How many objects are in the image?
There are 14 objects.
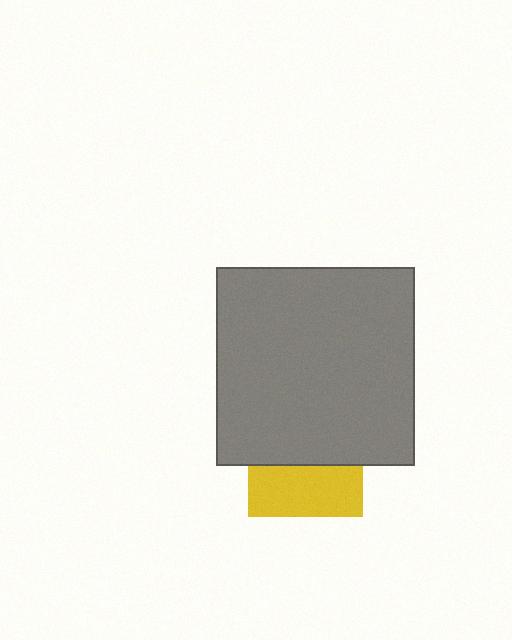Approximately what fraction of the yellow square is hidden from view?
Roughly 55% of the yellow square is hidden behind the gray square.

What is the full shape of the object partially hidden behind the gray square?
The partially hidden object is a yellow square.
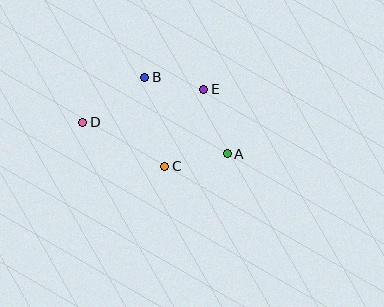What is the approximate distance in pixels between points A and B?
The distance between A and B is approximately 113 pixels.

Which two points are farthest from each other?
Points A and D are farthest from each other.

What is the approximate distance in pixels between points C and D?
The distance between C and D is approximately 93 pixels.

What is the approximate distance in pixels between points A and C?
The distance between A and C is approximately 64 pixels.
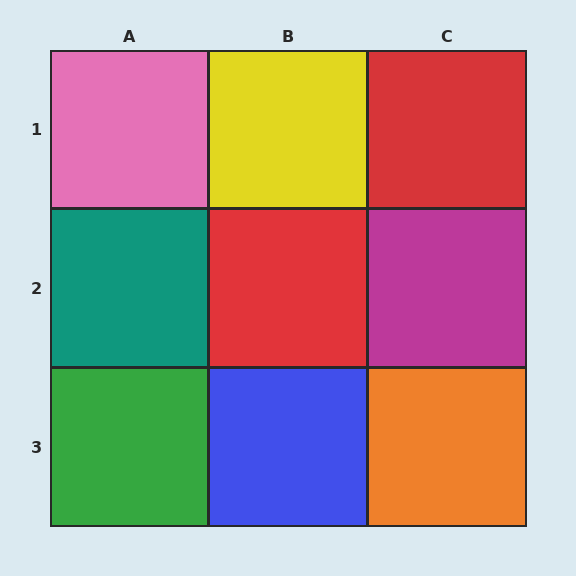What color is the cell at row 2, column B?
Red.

**Set task**.
From the line containing "points A and B?" through the last line of the records, both included, output those lines exactly and nothing else; skip the pictures.

**Reply**.
What is the approximate distance in pixels between points A and B?
The distance between A and B is approximately 113 pixels.

Which two points are farthest from each other?
Points A and D are farthest from each other.

What is the approximate distance in pixels between points C and D?
The distance between C and D is approximately 93 pixels.

What is the approximate distance in pixels between points A and C?
The distance between A and C is approximately 64 pixels.
What color is the cell at row 2, column B?
Red.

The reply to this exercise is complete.